The request: Reproduce all the entries exactly and keep the pictures out.

--- Start ---

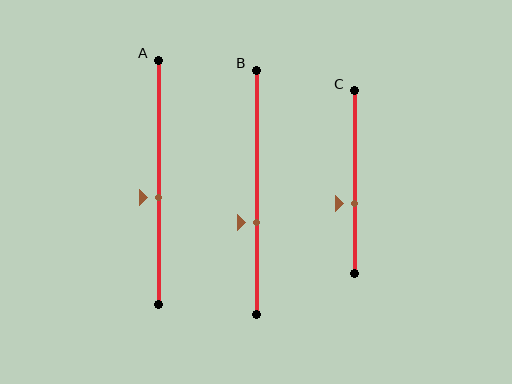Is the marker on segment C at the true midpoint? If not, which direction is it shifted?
No, the marker on segment C is shifted downward by about 12% of the segment length.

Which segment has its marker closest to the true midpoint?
Segment A has its marker closest to the true midpoint.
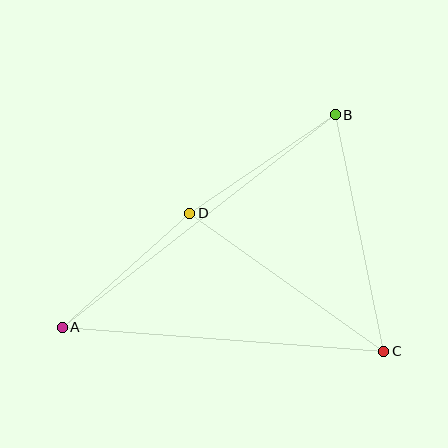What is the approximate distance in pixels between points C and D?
The distance between C and D is approximately 238 pixels.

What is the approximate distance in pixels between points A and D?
The distance between A and D is approximately 171 pixels.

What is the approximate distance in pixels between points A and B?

--- End ---

Finished answer:
Is the marker on segment C at the true midpoint? If not, which direction is it shifted?
No, the marker on segment C is shifted downward by about 12% of the segment length.

Which segment has its marker closest to the true midpoint?
Segment A has its marker closest to the true midpoint.
What is the approximate distance in pixels between points C and D?
The distance between C and D is approximately 238 pixels.

What is the approximate distance in pixels between points A and D?
The distance between A and D is approximately 171 pixels.

What is the approximate distance in pixels between points A and B?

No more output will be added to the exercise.